[Records for this task]

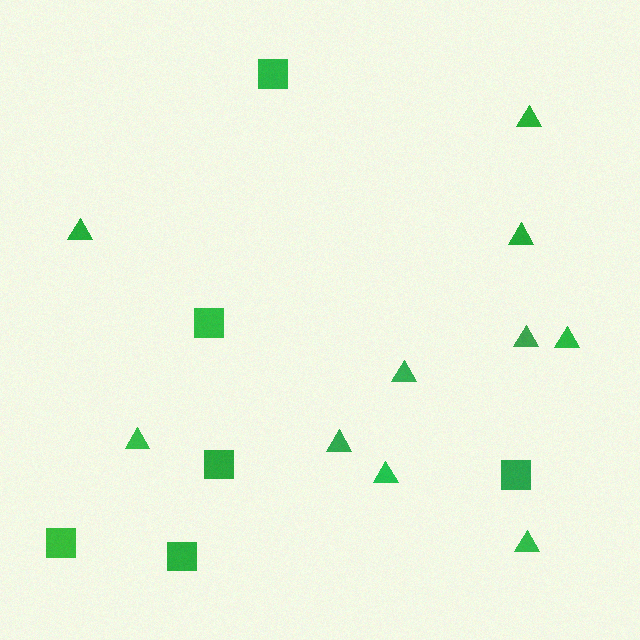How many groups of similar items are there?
There are 2 groups: one group of triangles (10) and one group of squares (6).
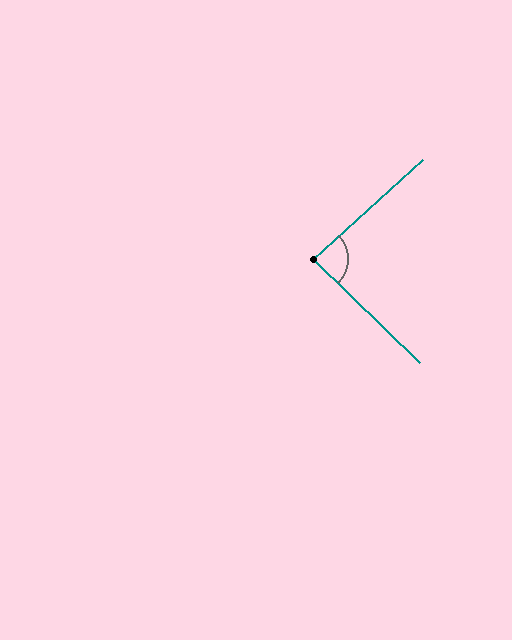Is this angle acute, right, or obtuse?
It is acute, close to a right angle.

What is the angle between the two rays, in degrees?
Approximately 86 degrees.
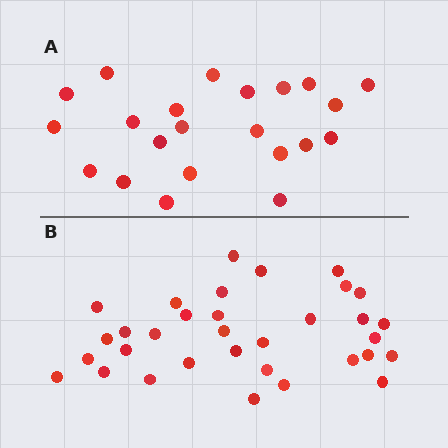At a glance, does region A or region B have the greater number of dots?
Region B (the bottom region) has more dots.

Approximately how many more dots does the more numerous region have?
Region B has roughly 12 or so more dots than region A.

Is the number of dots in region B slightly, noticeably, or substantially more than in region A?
Region B has substantially more. The ratio is roughly 1.5 to 1.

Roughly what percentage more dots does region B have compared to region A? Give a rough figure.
About 50% more.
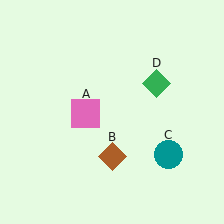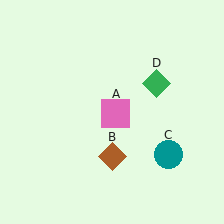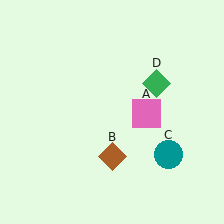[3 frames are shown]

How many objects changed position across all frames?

[Short task] Using the records above, extract exactly and only the lines from the one with "Roughly what percentage" through the final line, inclusive, leaving out pictures.

[Result of this exercise]
Roughly what percentage more dots does region B have compared to region A? Give a rough figure.
About 50% more.
[3 frames are shown]

How many objects changed position across all frames?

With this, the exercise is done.